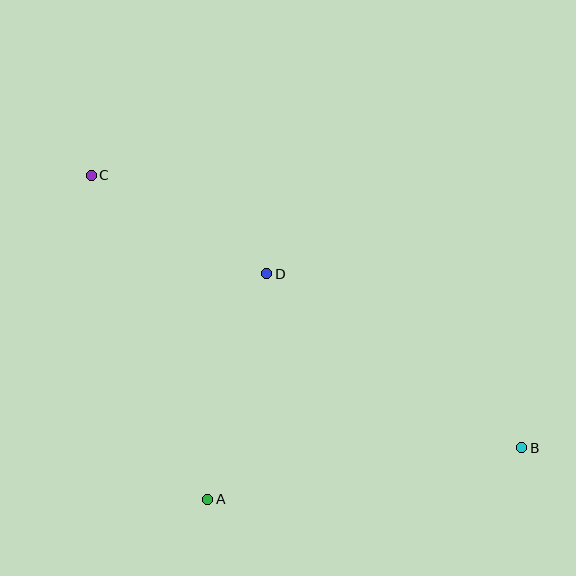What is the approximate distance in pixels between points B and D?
The distance between B and D is approximately 309 pixels.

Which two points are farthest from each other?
Points B and C are farthest from each other.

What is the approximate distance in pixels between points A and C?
The distance between A and C is approximately 345 pixels.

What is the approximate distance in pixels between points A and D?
The distance between A and D is approximately 233 pixels.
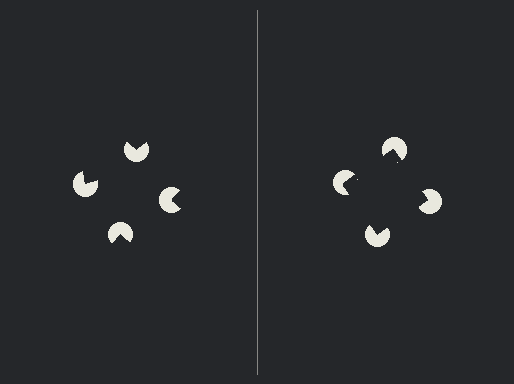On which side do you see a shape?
An illusory square appears on the right side. On the left side the wedge cuts are rotated, so no coherent shape forms.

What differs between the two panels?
The pac-man discs are positioned identically on both sides; only the wedge orientations differ. On the right they align to a square; on the left they are misaligned.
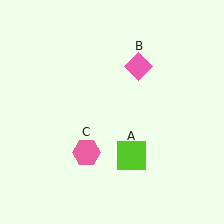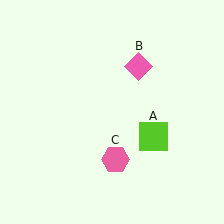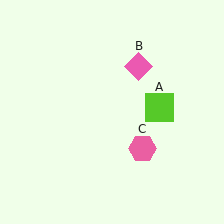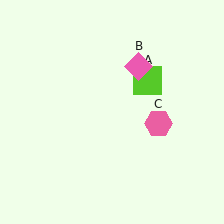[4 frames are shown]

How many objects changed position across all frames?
2 objects changed position: lime square (object A), pink hexagon (object C).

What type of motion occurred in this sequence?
The lime square (object A), pink hexagon (object C) rotated counterclockwise around the center of the scene.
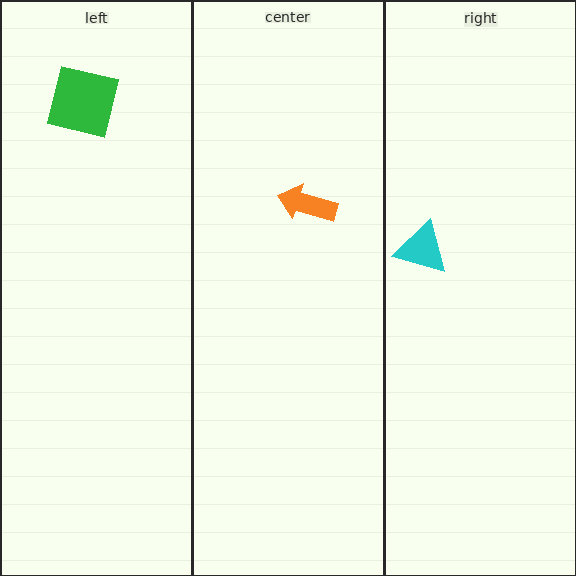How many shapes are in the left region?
1.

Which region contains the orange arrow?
The center region.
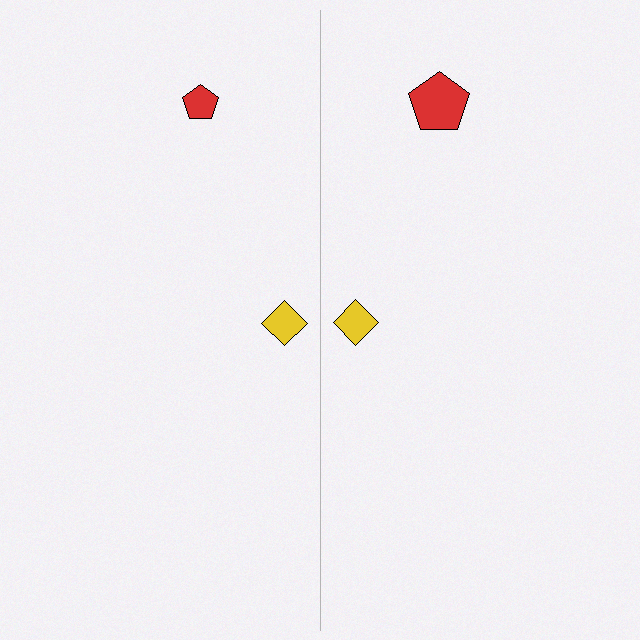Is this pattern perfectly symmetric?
No, the pattern is not perfectly symmetric. The red pentagon on the right side has a different size than its mirror counterpart.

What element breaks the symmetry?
The red pentagon on the right side has a different size than its mirror counterpart.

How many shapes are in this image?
There are 4 shapes in this image.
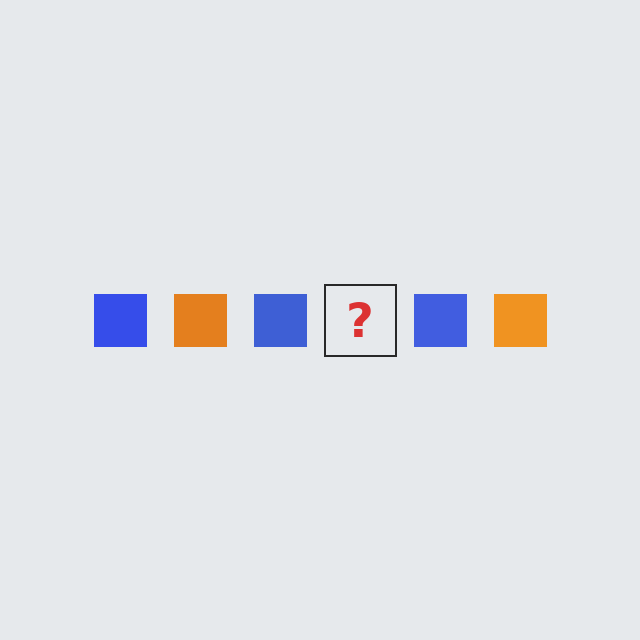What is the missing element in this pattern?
The missing element is an orange square.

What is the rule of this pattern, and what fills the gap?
The rule is that the pattern cycles through blue, orange squares. The gap should be filled with an orange square.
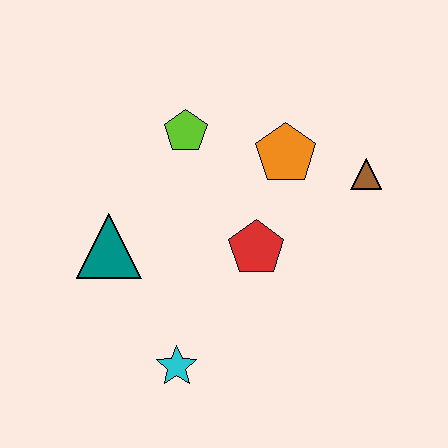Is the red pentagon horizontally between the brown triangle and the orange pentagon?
No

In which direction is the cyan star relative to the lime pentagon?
The cyan star is below the lime pentagon.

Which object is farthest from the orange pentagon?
The cyan star is farthest from the orange pentagon.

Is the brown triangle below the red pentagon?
No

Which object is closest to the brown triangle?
The orange pentagon is closest to the brown triangle.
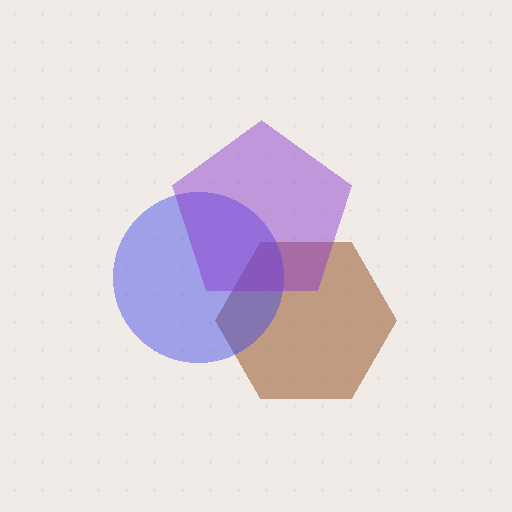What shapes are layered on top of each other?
The layered shapes are: a brown hexagon, a blue circle, a purple pentagon.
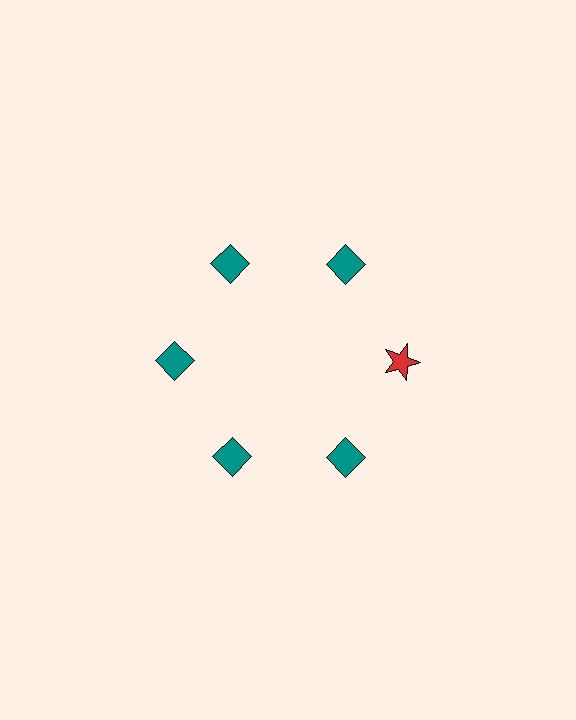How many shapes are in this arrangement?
There are 6 shapes arranged in a ring pattern.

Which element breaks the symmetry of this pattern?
The red star at roughly the 3 o'clock position breaks the symmetry. All other shapes are teal diamonds.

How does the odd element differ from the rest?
It differs in both color (red instead of teal) and shape (star instead of diamond).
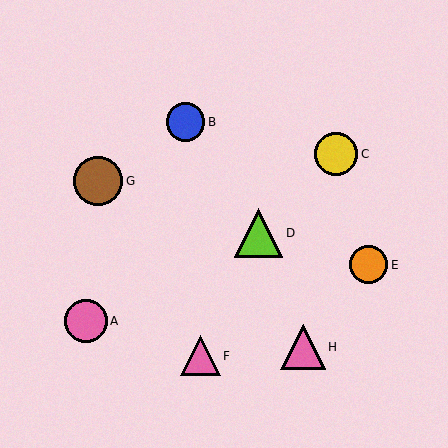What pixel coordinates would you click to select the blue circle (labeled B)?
Click at (185, 122) to select the blue circle B.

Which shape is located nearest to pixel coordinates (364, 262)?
The orange circle (labeled E) at (369, 265) is nearest to that location.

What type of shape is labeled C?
Shape C is a yellow circle.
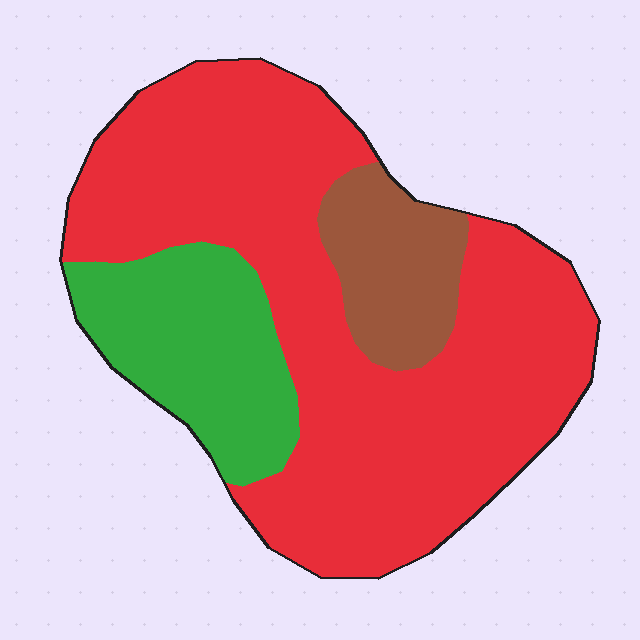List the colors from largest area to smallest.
From largest to smallest: red, green, brown.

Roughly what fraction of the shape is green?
Green covers about 20% of the shape.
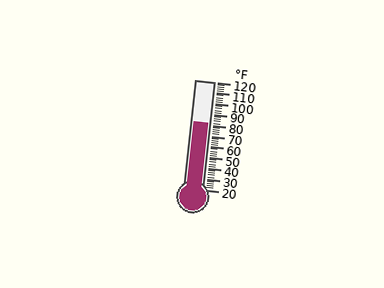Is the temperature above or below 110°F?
The temperature is below 110°F.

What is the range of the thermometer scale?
The thermometer scale ranges from 20°F to 120°F.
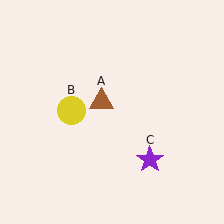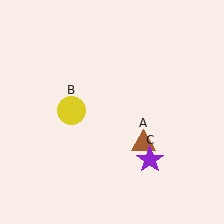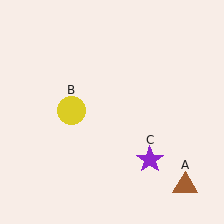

------------

Brief
Find the line containing "Roughly what fraction of the shape is green?" in the listing above. Restate it and every line after it, word for word, through the final line, leaving out the pictures.

Result of this task
Roughly what fraction of the shape is green?
Green covers about 20% of the shape.
Is the temperature above or below 110°F?
The temperature is below 110°F.

What is the range of the thermometer scale?
The thermometer scale ranges from 20°F to 120°F.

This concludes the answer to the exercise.